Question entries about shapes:
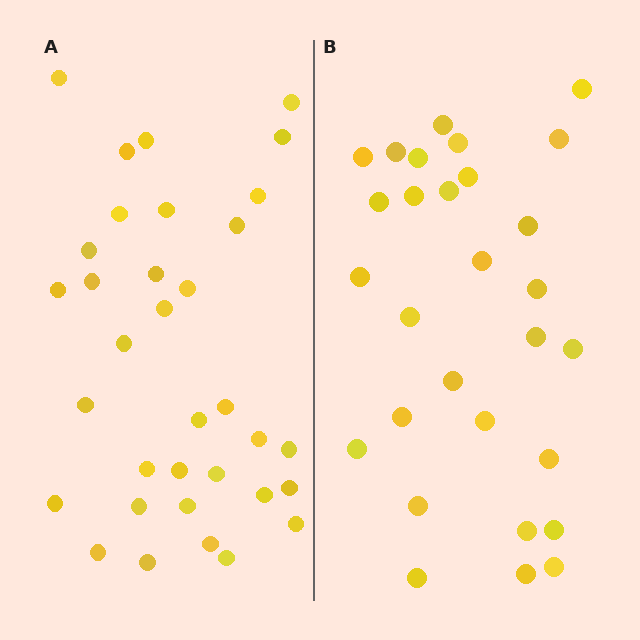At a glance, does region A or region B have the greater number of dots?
Region A (the left region) has more dots.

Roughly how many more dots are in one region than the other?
Region A has about 5 more dots than region B.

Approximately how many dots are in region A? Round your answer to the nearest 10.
About 30 dots. (The exact count is 34, which rounds to 30.)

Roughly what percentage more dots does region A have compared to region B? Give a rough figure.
About 15% more.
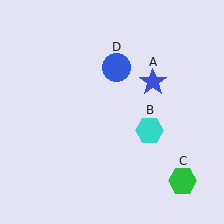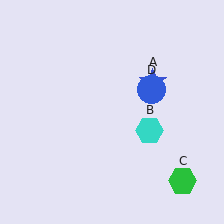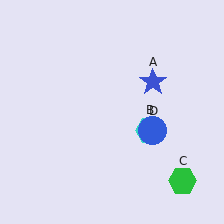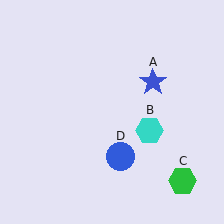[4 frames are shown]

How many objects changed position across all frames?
1 object changed position: blue circle (object D).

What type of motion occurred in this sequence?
The blue circle (object D) rotated clockwise around the center of the scene.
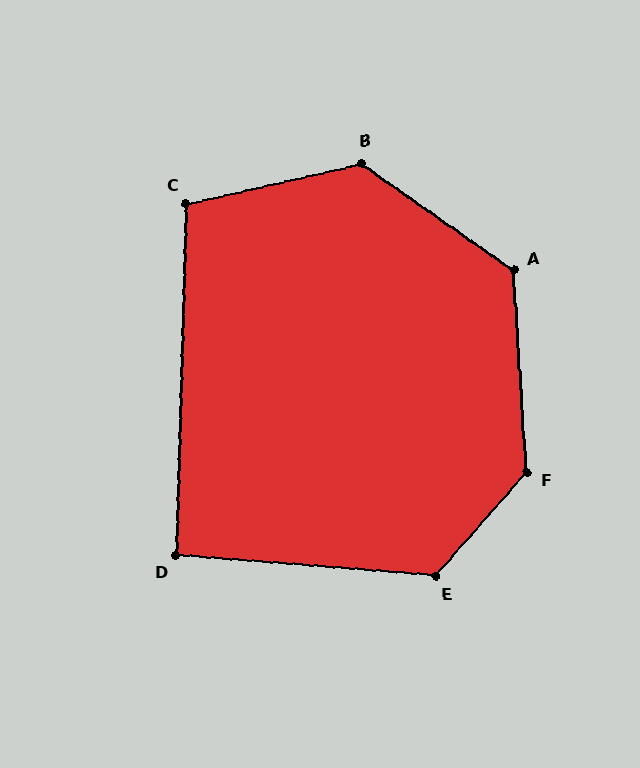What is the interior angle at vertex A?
Approximately 129 degrees (obtuse).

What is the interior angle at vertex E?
Approximately 127 degrees (obtuse).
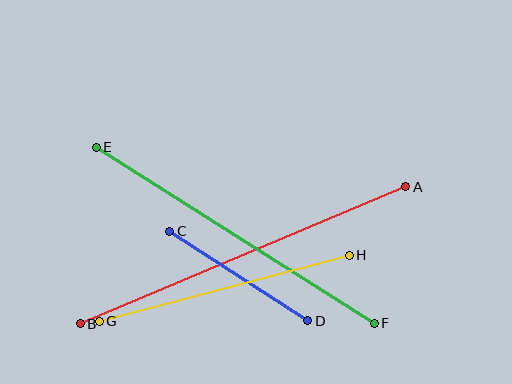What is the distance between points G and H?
The distance is approximately 259 pixels.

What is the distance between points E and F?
The distance is approximately 329 pixels.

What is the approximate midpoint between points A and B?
The midpoint is at approximately (243, 255) pixels.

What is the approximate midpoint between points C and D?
The midpoint is at approximately (239, 276) pixels.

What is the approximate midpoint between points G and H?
The midpoint is at approximately (224, 288) pixels.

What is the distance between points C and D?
The distance is approximately 165 pixels.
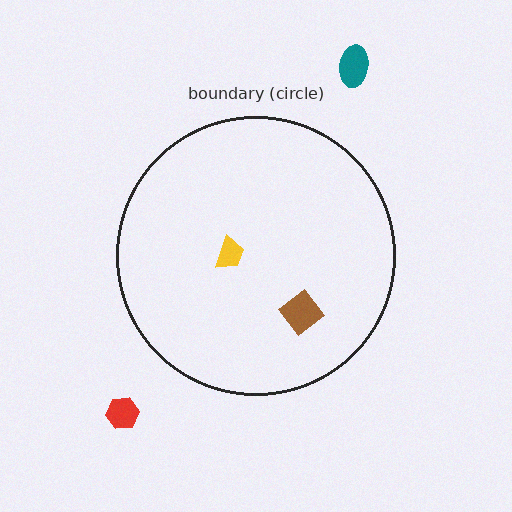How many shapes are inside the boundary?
2 inside, 2 outside.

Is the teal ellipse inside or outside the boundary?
Outside.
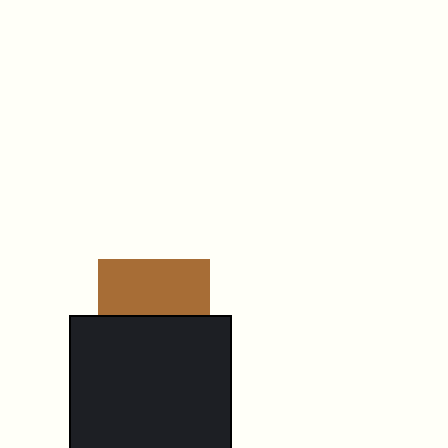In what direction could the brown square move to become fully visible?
The brown square could move up. That would shift it out from behind the black square entirely.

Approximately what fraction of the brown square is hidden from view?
Roughly 50% of the brown square is hidden behind the black square.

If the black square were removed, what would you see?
You would see the complete brown square.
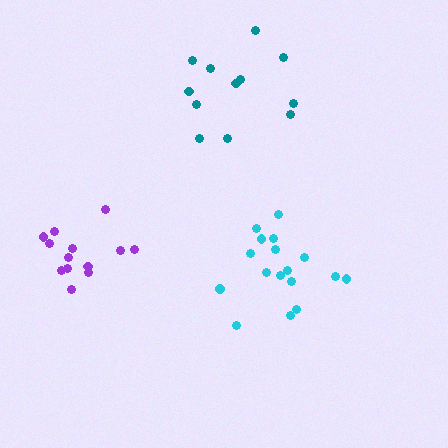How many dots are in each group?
Group 1: 17 dots, Group 2: 13 dots, Group 3: 12 dots (42 total).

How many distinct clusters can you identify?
There are 3 distinct clusters.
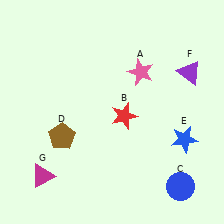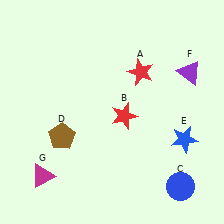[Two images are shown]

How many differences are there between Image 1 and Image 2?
There is 1 difference between the two images.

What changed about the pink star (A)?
In Image 1, A is pink. In Image 2, it changed to red.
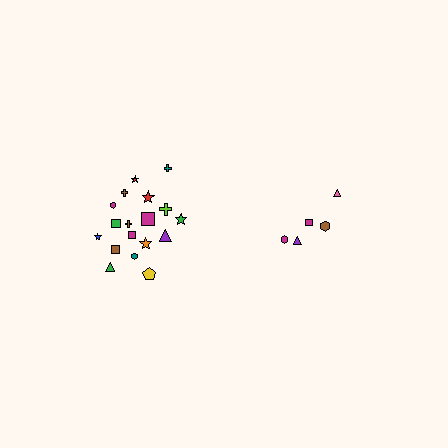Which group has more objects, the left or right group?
The left group.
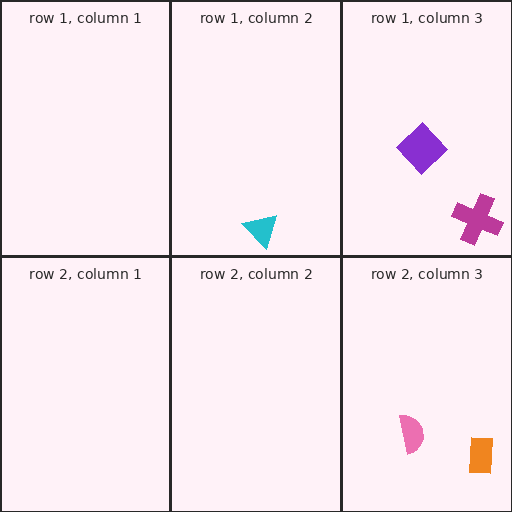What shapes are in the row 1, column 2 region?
The cyan triangle.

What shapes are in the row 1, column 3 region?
The magenta cross, the purple diamond.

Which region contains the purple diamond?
The row 1, column 3 region.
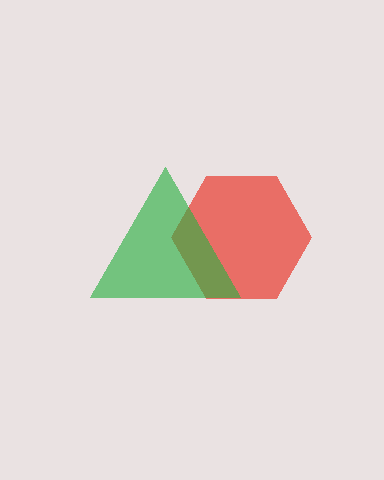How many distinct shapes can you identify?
There are 2 distinct shapes: a red hexagon, a green triangle.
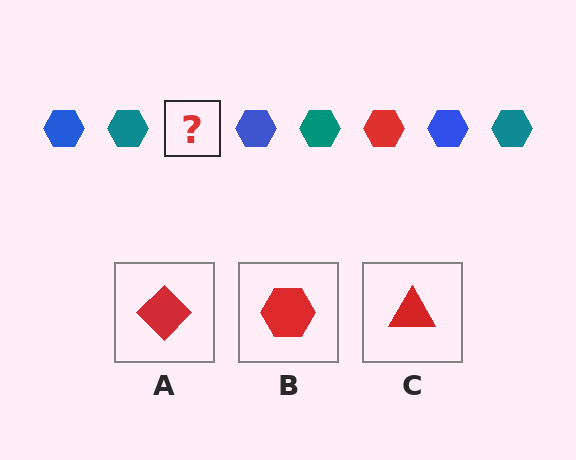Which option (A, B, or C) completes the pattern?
B.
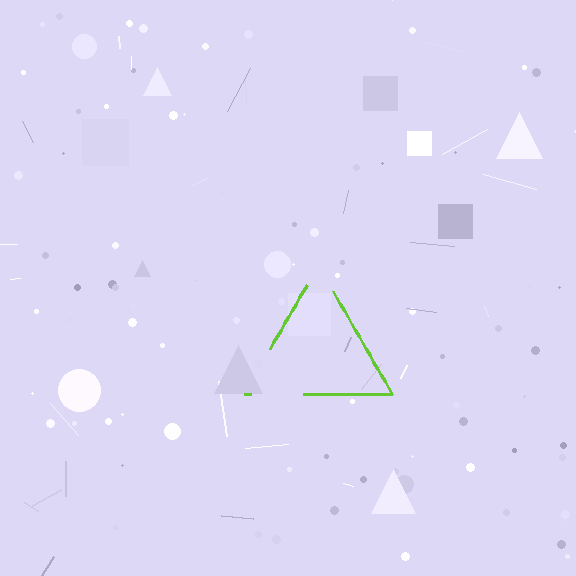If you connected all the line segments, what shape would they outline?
They would outline a triangle.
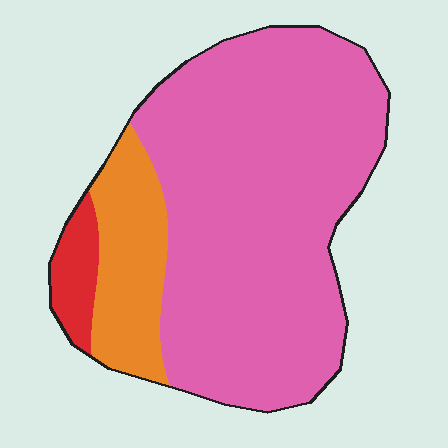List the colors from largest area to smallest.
From largest to smallest: pink, orange, red.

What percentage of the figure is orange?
Orange takes up about one sixth (1/6) of the figure.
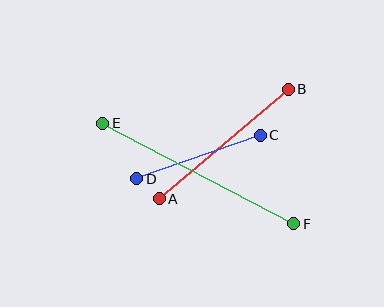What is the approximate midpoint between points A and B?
The midpoint is at approximately (224, 144) pixels.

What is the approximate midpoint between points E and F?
The midpoint is at approximately (198, 173) pixels.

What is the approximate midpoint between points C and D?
The midpoint is at approximately (199, 157) pixels.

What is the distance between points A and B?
The distance is approximately 169 pixels.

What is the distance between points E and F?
The distance is approximately 216 pixels.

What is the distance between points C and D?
The distance is approximately 131 pixels.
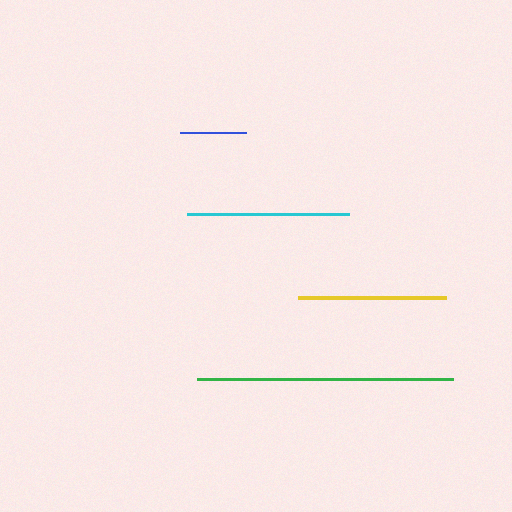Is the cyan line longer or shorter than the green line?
The green line is longer than the cyan line.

» EXERCISE AIM
Return the material exactly as given, apart from the pictures.

» TASK ANSWER
At a glance, does region A or region B have the greater number of dots?
Region A (the left region) has more dots.

Roughly how many more dots are in one region than the other?
Region A has about 5 more dots than region B.

Approximately how many dots are in region A? Round your answer to the nearest 10.
About 30 dots. (The exact count is 34, which rounds to 30.)

Roughly what percentage more dots does region A have compared to region B? Give a rough figure.
About 15% more.
[4 frames are shown]

How many objects changed position across all frames?
1 object changed position: blue circle (object D).

What type of motion occurred in this sequence?
The blue circle (object D) rotated clockwise around the center of the scene.
What is the interior angle at vertex A?
Approximately 129 degrees (obtuse).

What is the interior angle at vertex E?
Approximately 127 degrees (obtuse).
What is the distance between points G and H?
The distance is approximately 259 pixels.

What is the distance between points E and F?
The distance is approximately 329 pixels.

What is the approximate midpoint between points A and B?
The midpoint is at approximately (243, 255) pixels.

What is the approximate midpoint between points C and D?
The midpoint is at approximately (239, 276) pixels.

What is the approximate midpoint between points G and H?
The midpoint is at approximately (224, 288) pixels.

What is the distance between points C and D?
The distance is approximately 165 pixels.
How many shapes are inside the boundary?
2 inside, 2 outside.

Is the teal ellipse inside or outside the boundary?
Outside.
In what direction could the brown square move to become fully visible?
The brown square could move up. That would shift it out from behind the black square entirely.

Approximately what fraction of the brown square is hidden from view?
Roughly 50% of the brown square is hidden behind the black square.

If the black square were removed, what would you see?
You would see the complete brown square.
How many dots are in each group?
Group 1: 17 dots, Group 2: 13 dots, Group 3: 12 dots (42 total).

How many distinct clusters can you identify?
There are 3 distinct clusters.
[Two images are shown]

How many differences are there between Image 1 and Image 2?
There is 1 difference between the two images.

What changed about the pink star (A)?
In Image 1, A is pink. In Image 2, it changed to red.
Which group has more objects, the left or right group?
The left group.
What shapes are in the row 1, column 2 region?
The cyan triangle.

What shapes are in the row 1, column 3 region?
The magenta cross, the purple diamond.

Which region contains the purple diamond?
The row 1, column 3 region.
How many distinct shapes can you identify?
There are 2 distinct shapes: a red hexagon, a green triangle.
Which option (A, B, or C) completes the pattern?
B.
If you connected all the line segments, what shape would they outline?
They would outline a triangle.
List the colors from largest area to smallest.
From largest to smallest: pink, orange, red.

What percentage of the figure is orange?
Orange takes up about one sixth (1/6) of the figure.
What is the approximate midpoint between points A and B?
The midpoint is at approximately (224, 144) pixels.

What is the approximate midpoint between points E and F?
The midpoint is at approximately (198, 173) pixels.

What is the approximate midpoint between points C and D?
The midpoint is at approximately (199, 157) pixels.

What is the distance between points A and B?
The distance is approximately 169 pixels.

What is the distance between points E and F?
The distance is approximately 216 pixels.

What is the distance between points C and D?
The distance is approximately 131 pixels.
Is the cyan line longer or shorter than the green line?
The green line is longer than the cyan line.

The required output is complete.